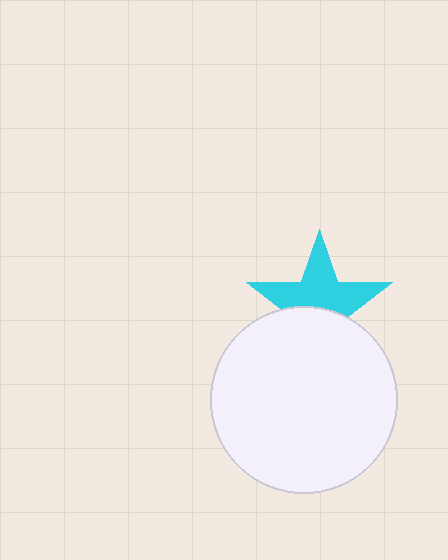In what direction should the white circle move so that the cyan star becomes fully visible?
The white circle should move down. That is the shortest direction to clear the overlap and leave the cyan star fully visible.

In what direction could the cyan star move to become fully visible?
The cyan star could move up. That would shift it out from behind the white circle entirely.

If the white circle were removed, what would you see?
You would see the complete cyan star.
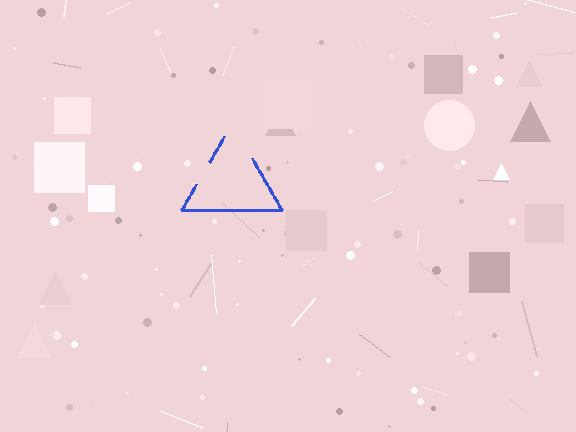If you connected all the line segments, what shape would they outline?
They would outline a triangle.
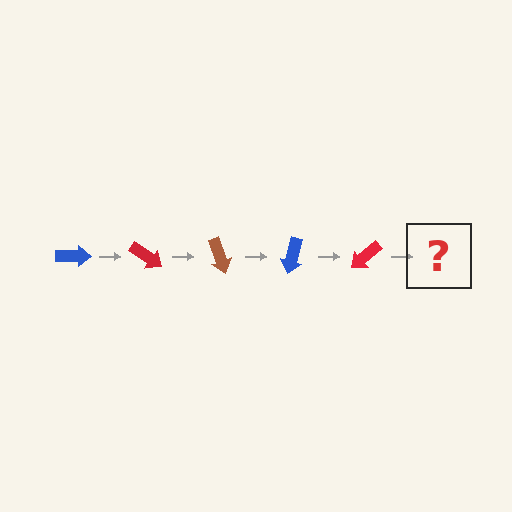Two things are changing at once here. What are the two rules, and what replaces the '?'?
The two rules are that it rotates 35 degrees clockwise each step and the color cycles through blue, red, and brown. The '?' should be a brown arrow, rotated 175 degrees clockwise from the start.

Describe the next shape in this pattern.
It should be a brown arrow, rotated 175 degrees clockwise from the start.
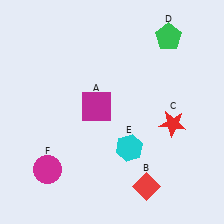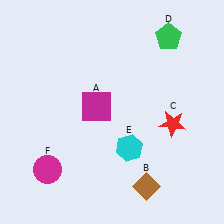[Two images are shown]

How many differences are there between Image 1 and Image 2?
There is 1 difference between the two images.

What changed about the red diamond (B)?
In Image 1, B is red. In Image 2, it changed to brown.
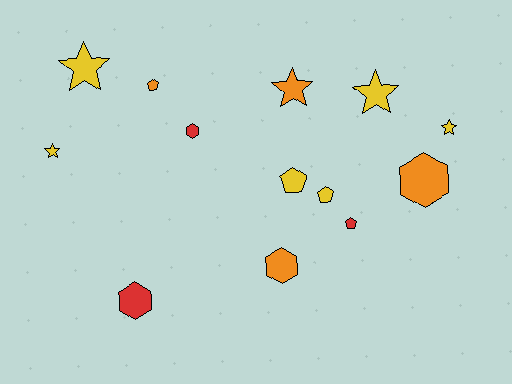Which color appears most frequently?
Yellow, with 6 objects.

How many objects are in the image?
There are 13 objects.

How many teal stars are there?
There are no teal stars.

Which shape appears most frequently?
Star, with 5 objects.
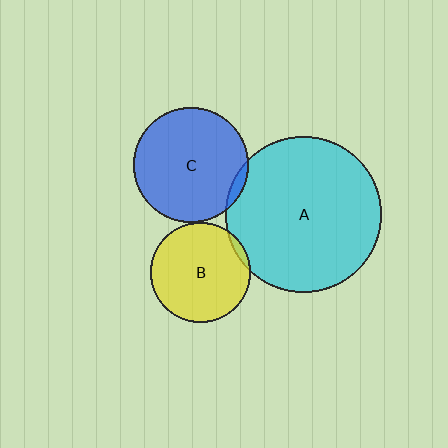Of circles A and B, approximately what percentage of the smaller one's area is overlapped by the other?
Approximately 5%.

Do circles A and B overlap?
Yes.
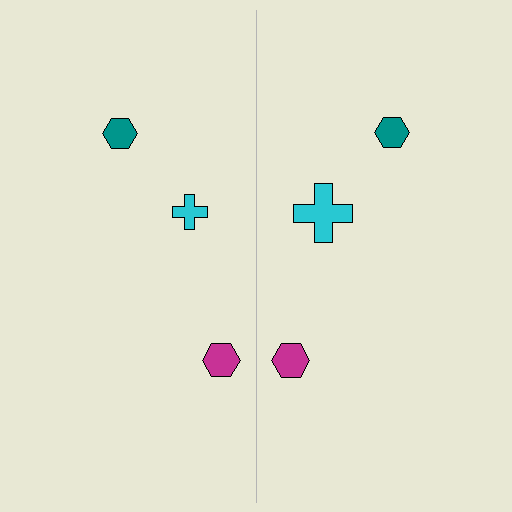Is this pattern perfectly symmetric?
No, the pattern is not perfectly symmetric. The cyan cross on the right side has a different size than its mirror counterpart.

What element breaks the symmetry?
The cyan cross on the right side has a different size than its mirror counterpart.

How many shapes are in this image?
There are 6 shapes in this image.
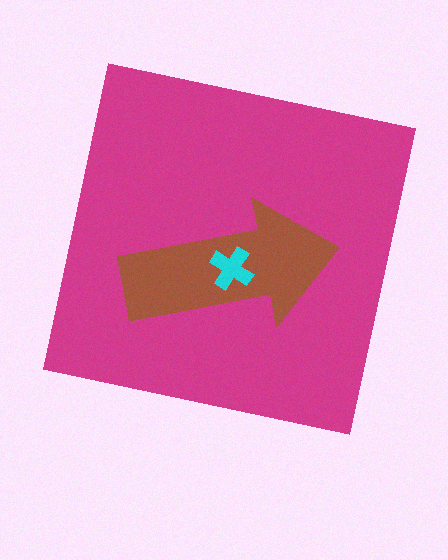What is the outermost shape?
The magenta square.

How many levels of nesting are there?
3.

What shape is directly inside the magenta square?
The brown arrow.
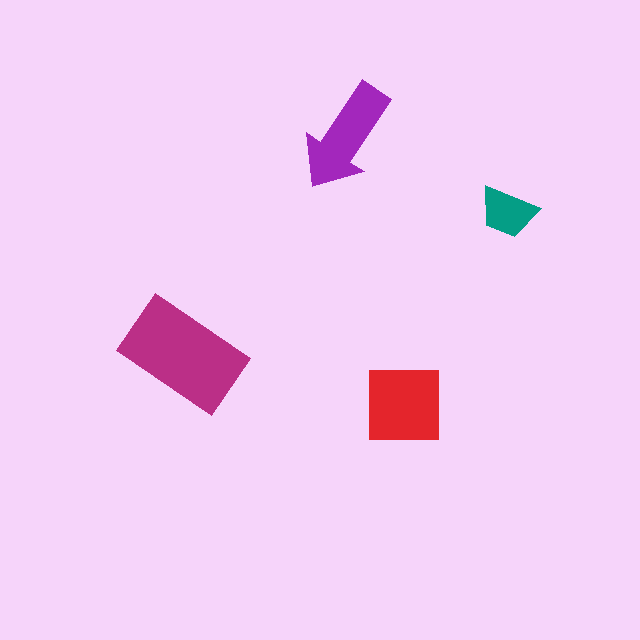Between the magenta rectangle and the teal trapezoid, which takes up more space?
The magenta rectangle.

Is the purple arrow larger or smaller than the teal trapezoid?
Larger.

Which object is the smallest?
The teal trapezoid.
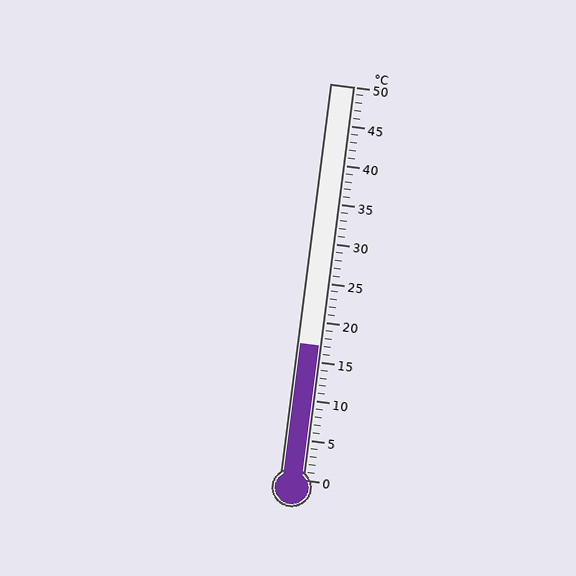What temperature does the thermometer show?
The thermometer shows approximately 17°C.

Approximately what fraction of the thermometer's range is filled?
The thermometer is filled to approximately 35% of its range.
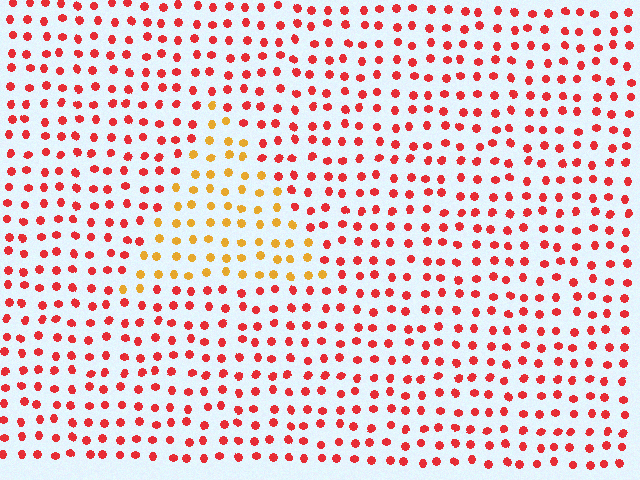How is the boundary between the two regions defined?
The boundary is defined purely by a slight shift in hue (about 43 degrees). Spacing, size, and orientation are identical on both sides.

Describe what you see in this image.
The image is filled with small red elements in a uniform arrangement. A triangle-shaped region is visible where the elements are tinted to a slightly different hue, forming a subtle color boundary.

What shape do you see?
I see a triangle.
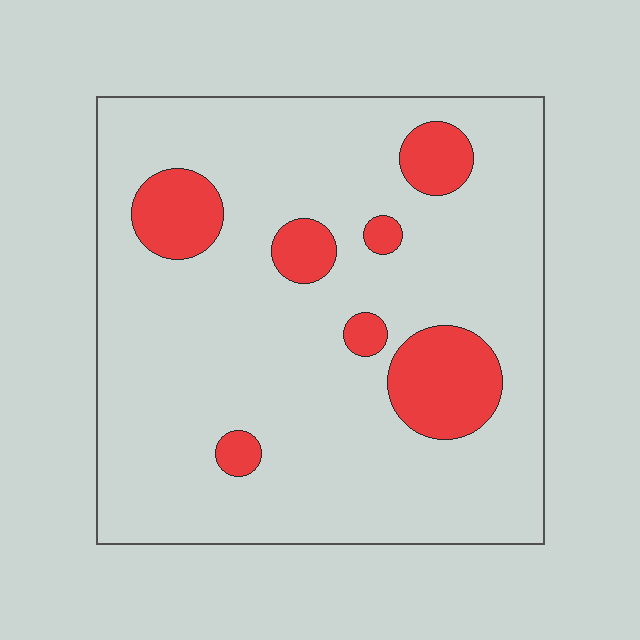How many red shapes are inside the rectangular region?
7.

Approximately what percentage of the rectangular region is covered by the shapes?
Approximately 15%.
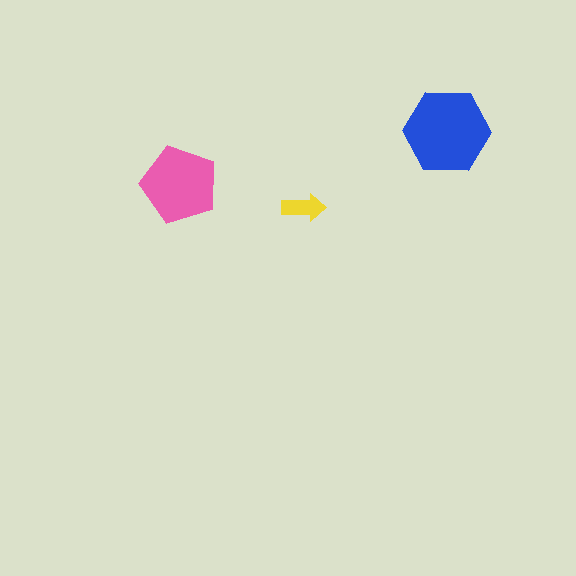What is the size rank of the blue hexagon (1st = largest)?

--- --- ---

• _GOAL_: Copy exactly the lines from the line containing "What shape is" through the last line of the records, both included, and omit every picture.

• _RESULT OF THIS EXERCISE_:
What shape is directly inside the magenta square?
The brown arrow.
Between the magenta rectangle and the teal trapezoid, which takes up more space?
The magenta rectangle.

Is the purple arrow larger or smaller than the teal trapezoid?
Larger.

Which object is the smallest?
The teal trapezoid.
What temperature does the thermometer show?
The thermometer shows approximately 17°C.

Approximately what fraction of the thermometer's range is filled?
The thermometer is filled to approximately 35% of its range.
How is the boundary between the two regions defined?
The boundary is defined purely by a slight shift in hue (about 43 degrees). Spacing, size, and orientation are identical on both sides.

Describe what you see in this image.
The image is filled with small red elements in a uniform arrangement. A triangle-shaped region is visible where the elements are tinted to a slightly different hue, forming a subtle color boundary.

What shape do you see?
I see a triangle.
How many red shapes are inside the rectangular region?
7.

Approximately what percentage of the rectangular region is covered by the shapes?
Approximately 15%.
What is the size rank of the blue hexagon (1st = largest)?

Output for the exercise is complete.